(Data items)
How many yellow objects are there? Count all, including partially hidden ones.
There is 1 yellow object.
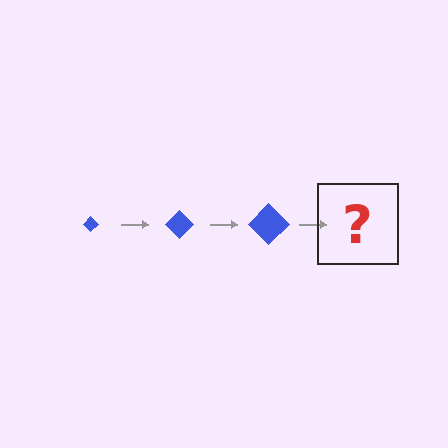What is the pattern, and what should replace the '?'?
The pattern is that the diamond gets progressively larger each step. The '?' should be a blue diamond, larger than the previous one.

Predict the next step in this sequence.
The next step is a blue diamond, larger than the previous one.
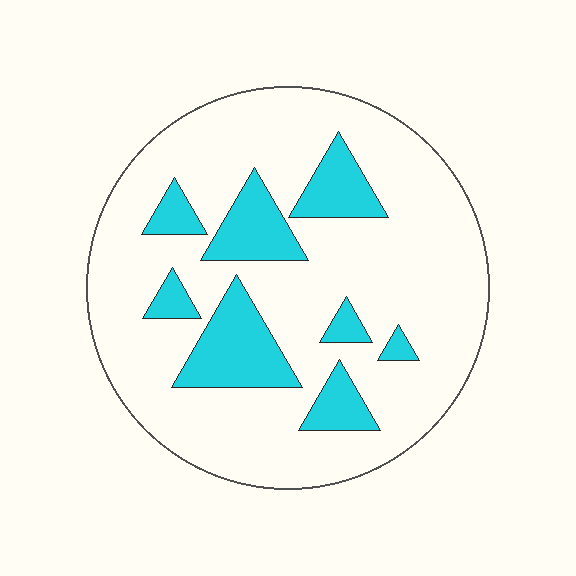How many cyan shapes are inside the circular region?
8.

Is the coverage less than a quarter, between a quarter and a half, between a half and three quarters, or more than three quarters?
Less than a quarter.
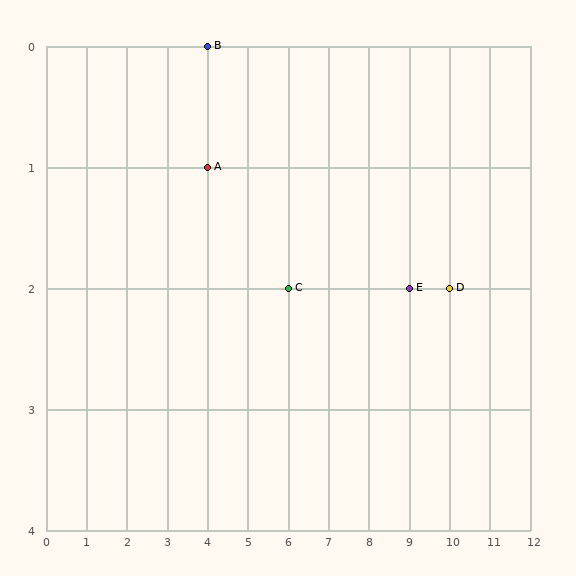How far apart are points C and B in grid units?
Points C and B are 2 columns and 2 rows apart (about 2.8 grid units diagonally).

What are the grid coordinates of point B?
Point B is at grid coordinates (4, 0).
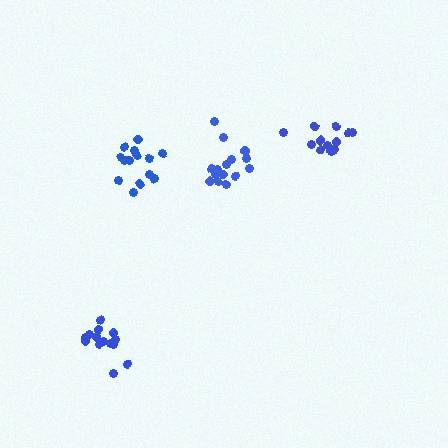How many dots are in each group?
Group 1: 14 dots, Group 2: 15 dots, Group 3: 14 dots, Group 4: 12 dots (55 total).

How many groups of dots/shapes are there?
There are 4 groups.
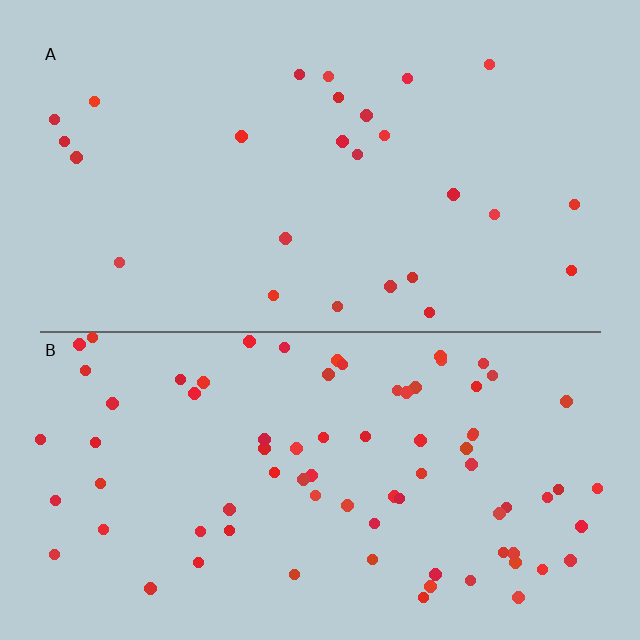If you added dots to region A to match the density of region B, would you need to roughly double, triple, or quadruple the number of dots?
Approximately triple.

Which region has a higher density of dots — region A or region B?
B (the bottom).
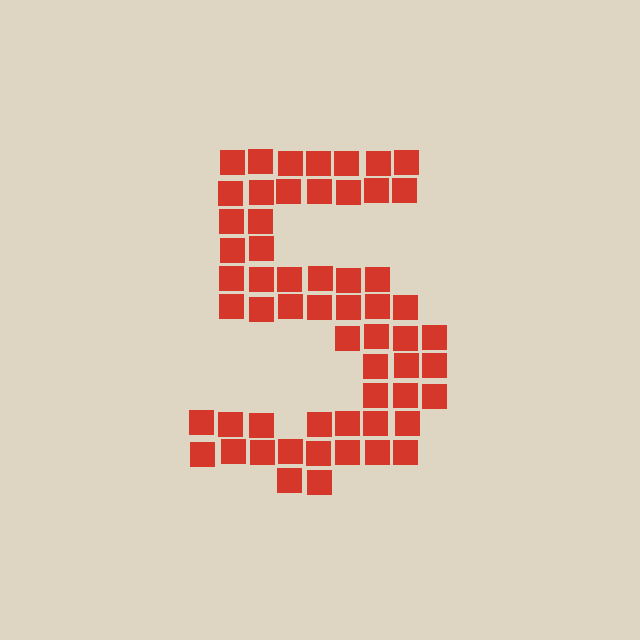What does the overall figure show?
The overall figure shows the digit 5.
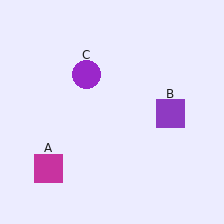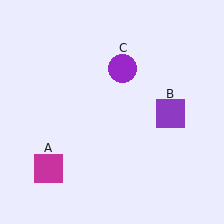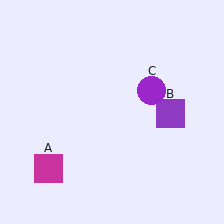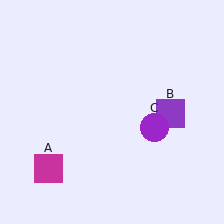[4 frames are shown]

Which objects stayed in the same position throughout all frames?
Magenta square (object A) and purple square (object B) remained stationary.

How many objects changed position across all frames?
1 object changed position: purple circle (object C).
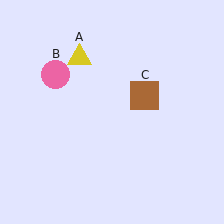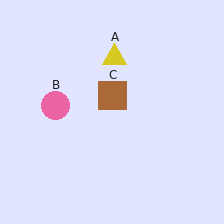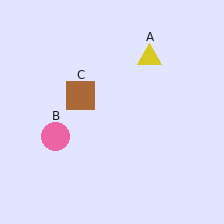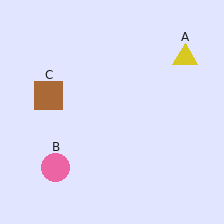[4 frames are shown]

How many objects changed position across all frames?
3 objects changed position: yellow triangle (object A), pink circle (object B), brown square (object C).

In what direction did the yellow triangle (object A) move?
The yellow triangle (object A) moved right.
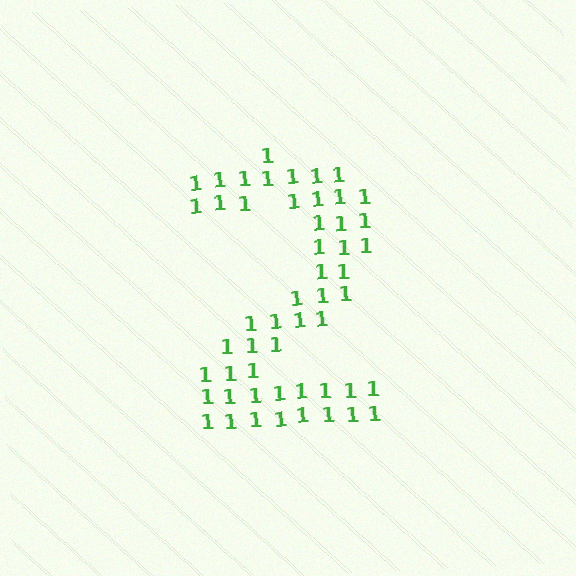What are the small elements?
The small elements are digit 1's.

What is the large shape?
The large shape is the digit 2.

* Your goal
Could you repeat all of the material exactly? Pictures should not be copied.

* Written solution
How many yellow objects are there? Count all, including partially hidden ones.
There is 1 yellow object.
What is the pattern, and what should replace the '?'?
The pattern is that the diamond gets progressively larger each step. The '?' should be a blue diamond, larger than the previous one.

Predict the next step in this sequence.
The next step is a blue diamond, larger than the previous one.
How many cyan shapes are inside the circular region?
8.

Is the coverage less than a quarter, between a quarter and a half, between a half and three quarters, or more than three quarters?
Less than a quarter.
How far apart are points C and B in grid units?
Points C and B are 2 columns and 2 rows apart (about 2.8 grid units diagonally).

What are the grid coordinates of point B?
Point B is at grid coordinates (4, 0).
How many dots are in each group?
Group 1: 14 dots, Group 2: 15 dots, Group 3: 14 dots, Group 4: 12 dots (55 total).

How many groups of dots/shapes are there?
There are 4 groups.
If you added dots to region A to match the density of region B, would you need to roughly double, triple, or quadruple the number of dots?
Approximately triple.

Which region has a higher density of dots — region A or region B?
B (the bottom).
What does the overall figure show?
The overall figure shows the digit 5.
[4 frames are shown]

Which objects stayed in the same position throughout all frames?
Magenta square (object A) and purple square (object B) remained stationary.

How many objects changed position across all frames?
1 object changed position: purple circle (object C).
[4 frames are shown]

How many objects changed position across all frames?
3 objects changed position: yellow triangle (object A), pink circle (object B), brown square (object C).

In what direction did the yellow triangle (object A) move?
The yellow triangle (object A) moved right.
What are the small elements?
The small elements are digit 1's.

What is the large shape?
The large shape is the digit 2.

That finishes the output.